Problem to work on —
Without the pictures, repeat the listing character for character.

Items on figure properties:
-- Start --
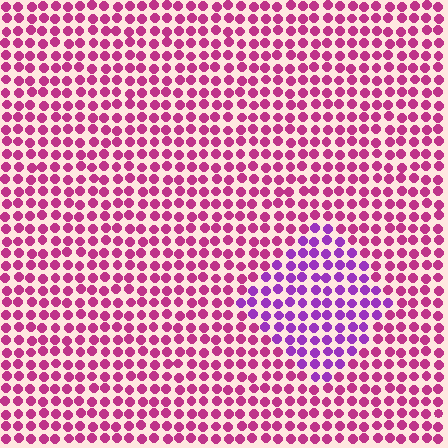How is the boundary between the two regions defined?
The boundary is defined purely by a slight shift in hue (about 38 degrees). Spacing, size, and orientation are identical on both sides.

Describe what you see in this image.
The image is filled with small magenta elements in a uniform arrangement. A diamond-shaped region is visible where the elements are tinted to a slightly different hue, forming a subtle color boundary.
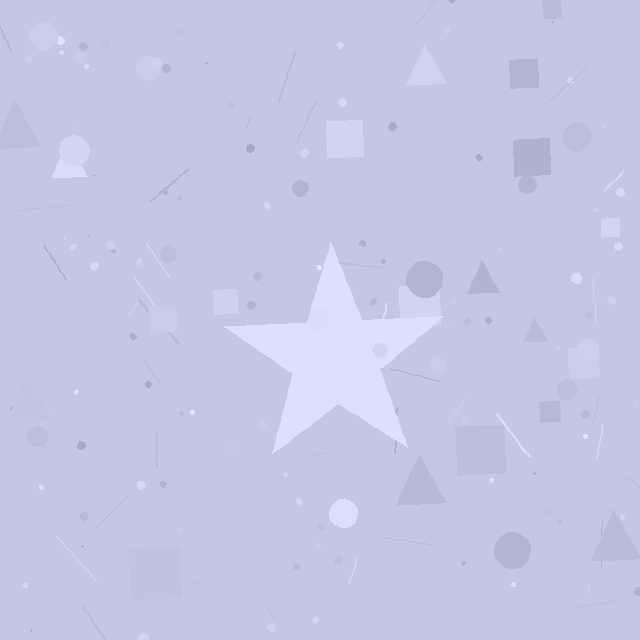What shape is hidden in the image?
A star is hidden in the image.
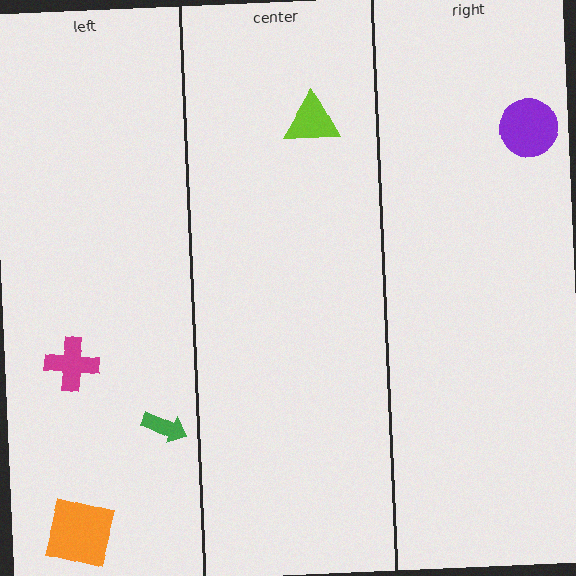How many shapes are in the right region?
1.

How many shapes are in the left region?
3.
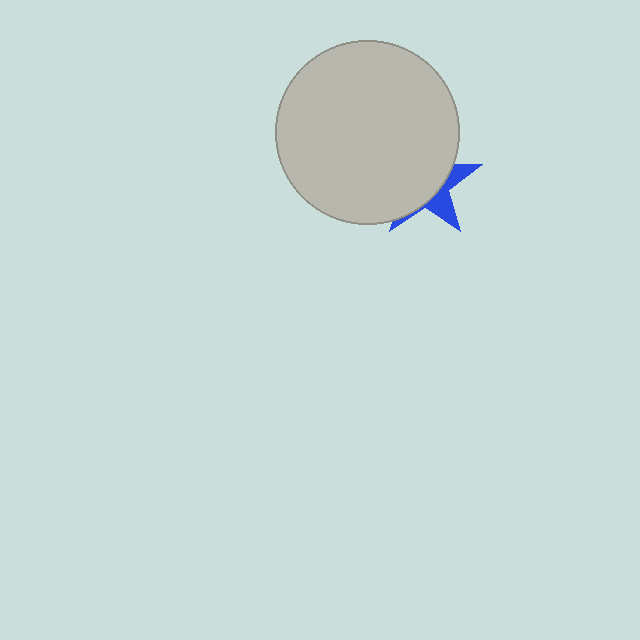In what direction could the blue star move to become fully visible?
The blue star could move toward the lower-right. That would shift it out from behind the light gray circle entirely.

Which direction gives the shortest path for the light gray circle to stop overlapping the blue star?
Moving toward the upper-left gives the shortest separation.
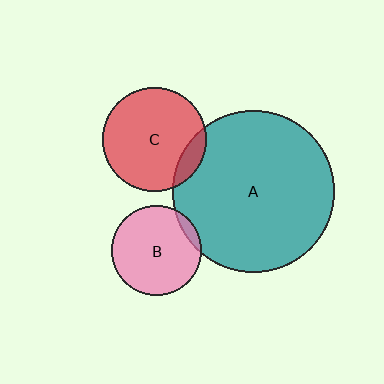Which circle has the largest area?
Circle A (teal).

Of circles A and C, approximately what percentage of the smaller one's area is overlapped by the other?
Approximately 10%.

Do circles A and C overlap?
Yes.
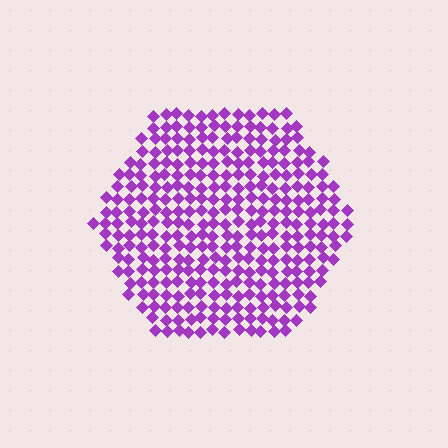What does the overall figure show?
The overall figure shows a hexagon.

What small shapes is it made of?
It is made of small diamonds.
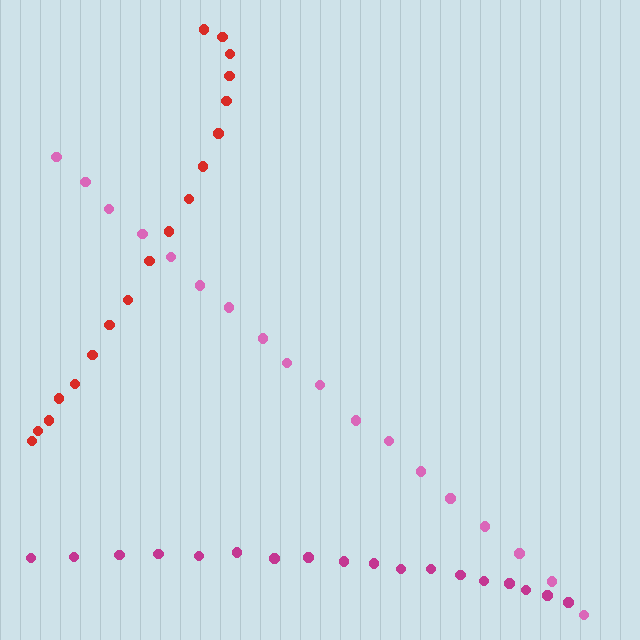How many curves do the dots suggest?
There are 3 distinct paths.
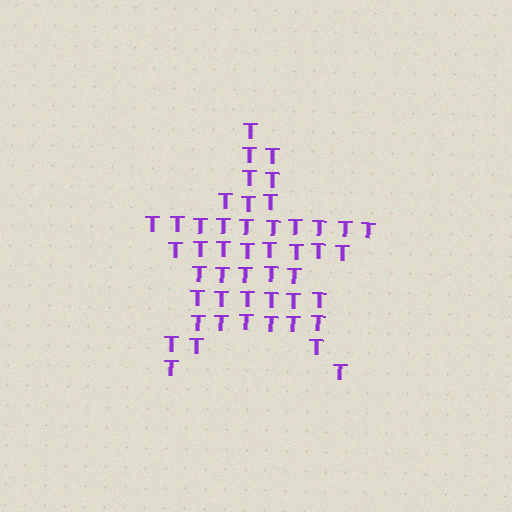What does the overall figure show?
The overall figure shows a star.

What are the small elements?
The small elements are letter T's.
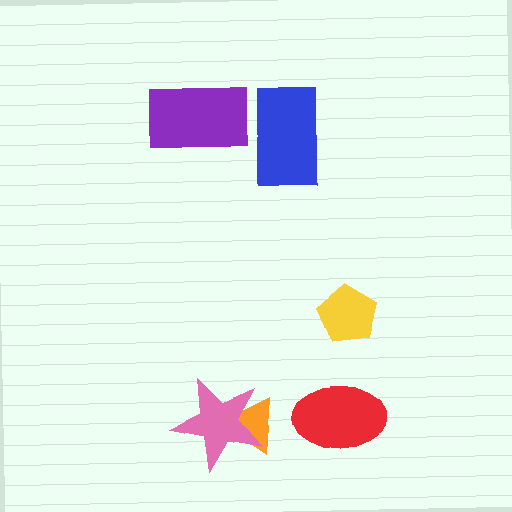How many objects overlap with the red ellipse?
0 objects overlap with the red ellipse.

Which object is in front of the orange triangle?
The pink star is in front of the orange triangle.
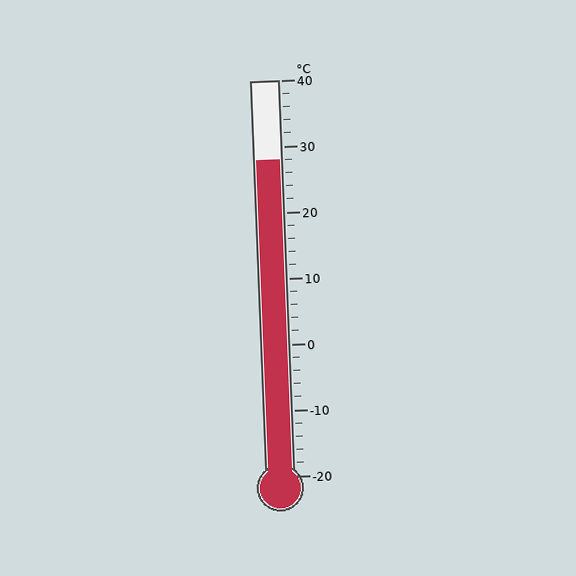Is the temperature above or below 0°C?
The temperature is above 0°C.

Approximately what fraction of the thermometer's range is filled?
The thermometer is filled to approximately 80% of its range.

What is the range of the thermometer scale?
The thermometer scale ranges from -20°C to 40°C.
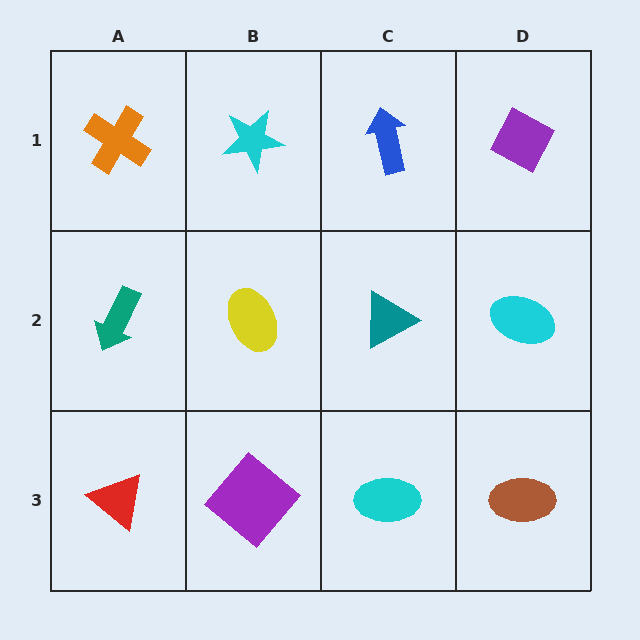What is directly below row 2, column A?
A red triangle.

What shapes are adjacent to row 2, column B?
A cyan star (row 1, column B), a purple diamond (row 3, column B), a teal arrow (row 2, column A), a teal triangle (row 2, column C).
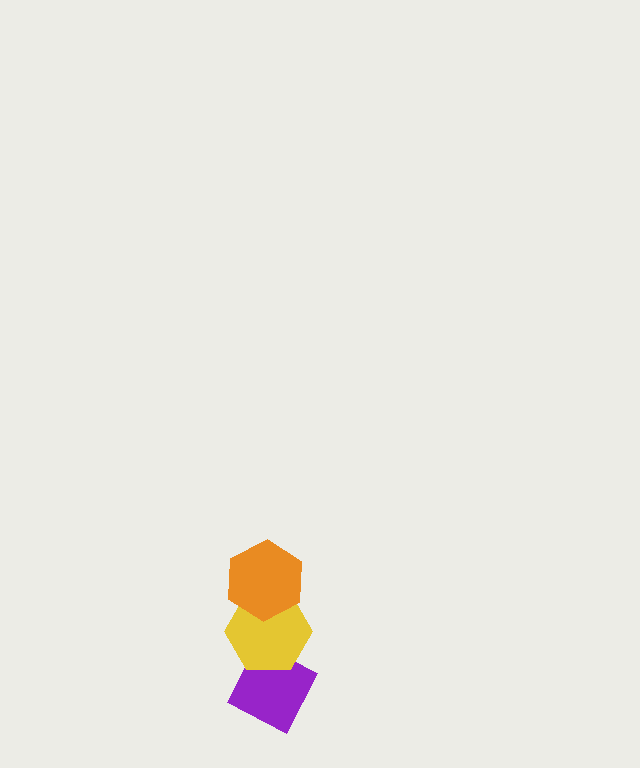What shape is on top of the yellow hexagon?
The orange hexagon is on top of the yellow hexagon.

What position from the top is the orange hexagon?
The orange hexagon is 1st from the top.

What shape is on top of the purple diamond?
The yellow hexagon is on top of the purple diamond.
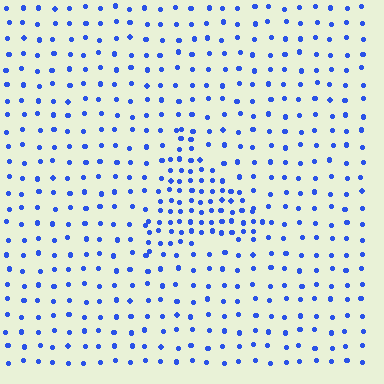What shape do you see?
I see a triangle.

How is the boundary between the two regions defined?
The boundary is defined by a change in element density (approximately 2.2x ratio). All elements are the same color, size, and shape.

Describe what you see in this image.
The image contains small blue elements arranged at two different densities. A triangle-shaped region is visible where the elements are more densely packed than the surrounding area.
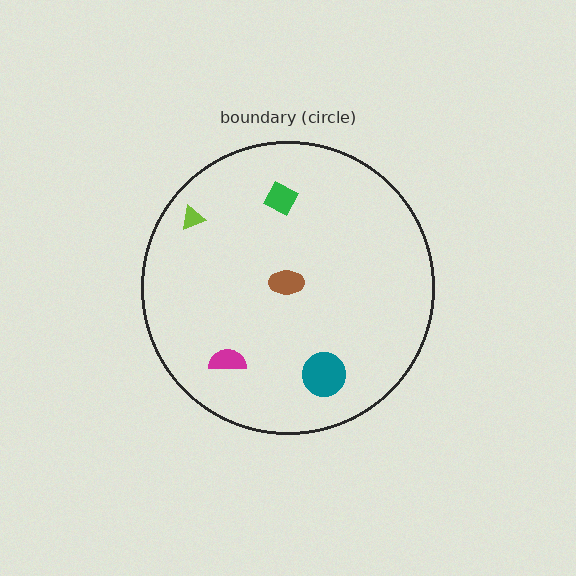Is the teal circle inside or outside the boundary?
Inside.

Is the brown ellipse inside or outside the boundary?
Inside.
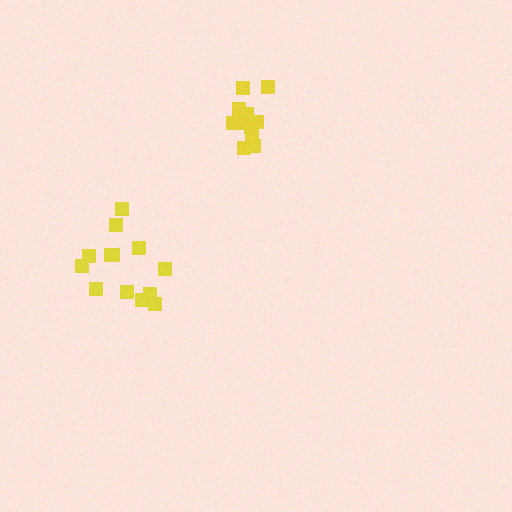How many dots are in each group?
Group 1: 13 dots, Group 2: 13 dots (26 total).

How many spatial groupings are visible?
There are 2 spatial groupings.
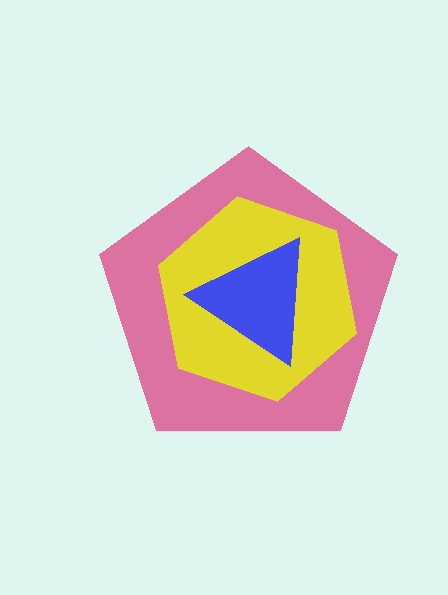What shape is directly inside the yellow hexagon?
The blue triangle.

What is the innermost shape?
The blue triangle.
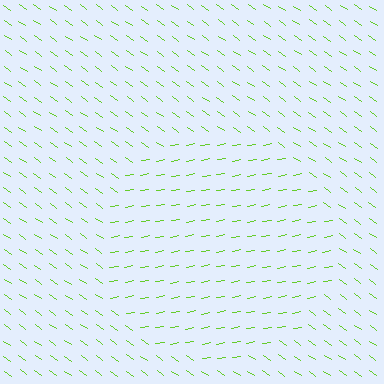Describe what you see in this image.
The image is filled with small lime line segments. A circle region in the image has lines oriented differently from the surrounding lines, creating a visible texture boundary.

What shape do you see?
I see a circle.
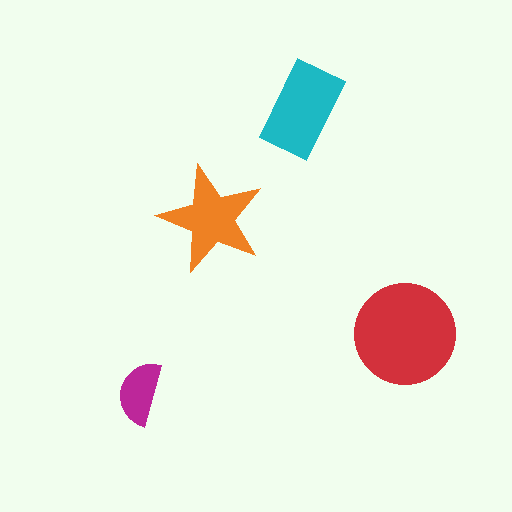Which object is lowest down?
The magenta semicircle is bottommost.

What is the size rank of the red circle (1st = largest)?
1st.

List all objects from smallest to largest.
The magenta semicircle, the orange star, the cyan rectangle, the red circle.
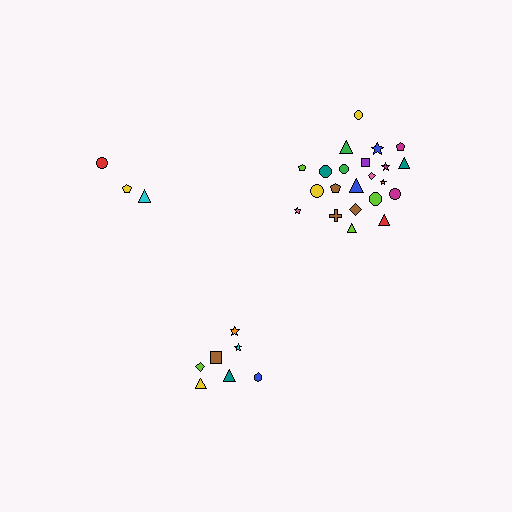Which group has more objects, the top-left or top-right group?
The top-right group.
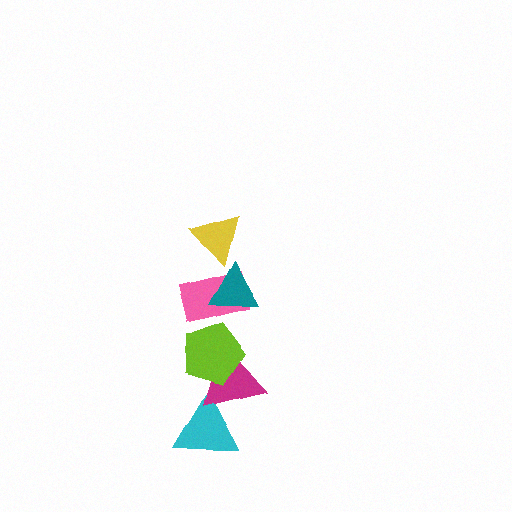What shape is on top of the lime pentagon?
The pink rectangle is on top of the lime pentagon.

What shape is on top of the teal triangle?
The yellow triangle is on top of the teal triangle.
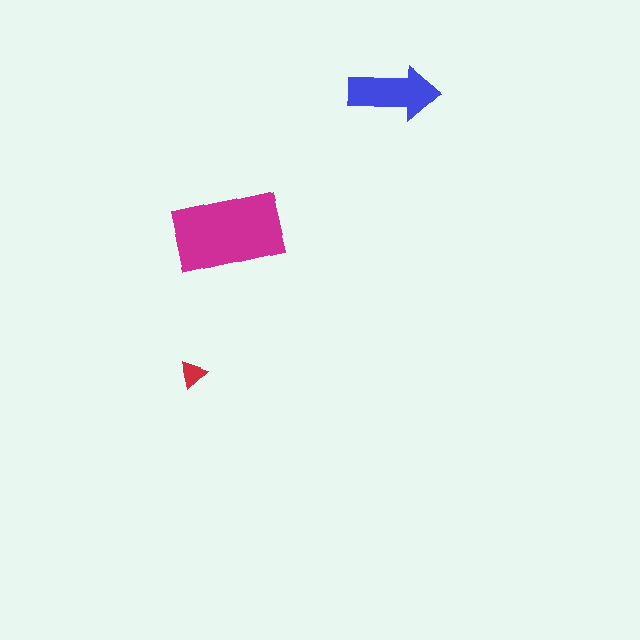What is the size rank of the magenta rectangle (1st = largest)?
1st.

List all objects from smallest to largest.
The red triangle, the blue arrow, the magenta rectangle.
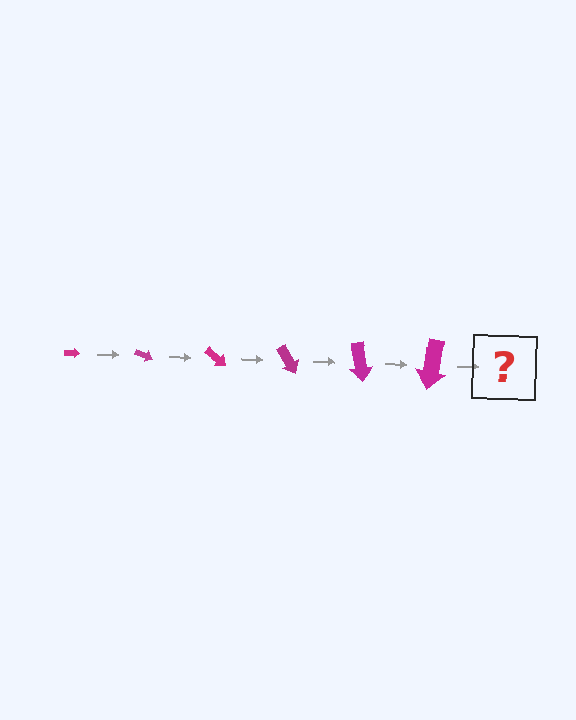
-- End --
Result of the task —
How is the boundary between the two regions defined?
The boundary is defined purely by a slight shift in hue (about 38 degrees). Spacing, size, and orientation are identical on both sides.

Describe what you see in this image.
The image is filled with small magenta elements in a uniform arrangement. A diamond-shaped region is visible where the elements are tinted to a slightly different hue, forming a subtle color boundary.
What shape is hidden in the image?
A star is hidden in the image.
How many shapes are in the right region?
1.

How many shapes are in the left region?
3.
In what direction could the blue star move to become fully visible?
The blue star could move toward the lower-right. That would shift it out from behind the light gray circle entirely.

Which direction gives the shortest path for the light gray circle to stop overlapping the blue star?
Moving toward the upper-left gives the shortest separation.
Which circle has the largest area?
Circle A (teal).

Of circles A and C, approximately what percentage of the smaller one's area is overlapped by the other?
Approximately 10%.

Do circles A and C overlap?
Yes.
What does the overall figure show?
The overall figure shows a hexagon.

What small shapes is it made of?
It is made of small diamonds.
How many curves do the dots suggest?
There are 3 distinct paths.
What does the overall figure show?
The overall figure shows a star.

What are the small elements?
The small elements are letter T's.
How many objects overlap with the red ellipse?
0 objects overlap with the red ellipse.

Which object is in front of the orange triangle?
The pink star is in front of the orange triangle.
Is the temperature above or below 0°C?
The temperature is above 0°C.

Approximately what fraction of the thermometer's range is filled?
The thermometer is filled to approximately 80% of its range.

What is the range of the thermometer scale?
The thermometer scale ranges from -20°C to 40°C.
What is directly below row 2, column A?
A red triangle.

What shapes are adjacent to row 2, column B?
A cyan star (row 1, column B), a purple diamond (row 3, column B), a teal arrow (row 2, column A), a teal triangle (row 2, column C).
What shape is on top of the yellow hexagon?
The orange hexagon is on top of the yellow hexagon.

What position from the top is the orange hexagon?
The orange hexagon is 1st from the top.

What shape is on top of the purple diamond?
The yellow hexagon is on top of the purple diamond.
What shape do you see?
I see a triangle.

How is the boundary between the two regions defined?
The boundary is defined by a change in element density (approximately 2.2x ratio). All elements are the same color, size, and shape.

Describe what you see in this image.
The image contains small blue elements arranged at two different densities. A triangle-shaped region is visible where the elements are more densely packed than the surrounding area.
Is the teal circle inside or outside the boundary?
Inside.

Is the brown ellipse inside or outside the boundary?
Inside.
How many dots are in each group?
Group 1: 13 dots, Group 2: 13 dots (26 total).

How many spatial groupings are visible?
There are 2 spatial groupings.
What shape is directly inside the yellow hexagon?
The blue triangle.

What is the innermost shape?
The blue triangle.
Describe what you see in this image.
The image is filled with small lime line segments. A circle region in the image has lines oriented differently from the surrounding lines, creating a visible texture boundary.

What shape do you see?
I see a circle.
Which object is lowest down?
The magenta semicircle is bottommost.

What is the size rank of the red circle (1st = largest)?
1st.

List all objects from smallest to largest.
The magenta semicircle, the orange star, the cyan rectangle, the red circle.
Which group has more objects, the top-left or top-right group?
The top-right group.
What shape is on top of the lime pentagon?
The pink rectangle is on top of the lime pentagon.

What shape is on top of the teal triangle?
The yellow triangle is on top of the teal triangle.
What is the size rank of the magenta rectangle (1st = largest)?
1st.

List all objects from smallest to largest.
The red triangle, the blue arrow, the magenta rectangle.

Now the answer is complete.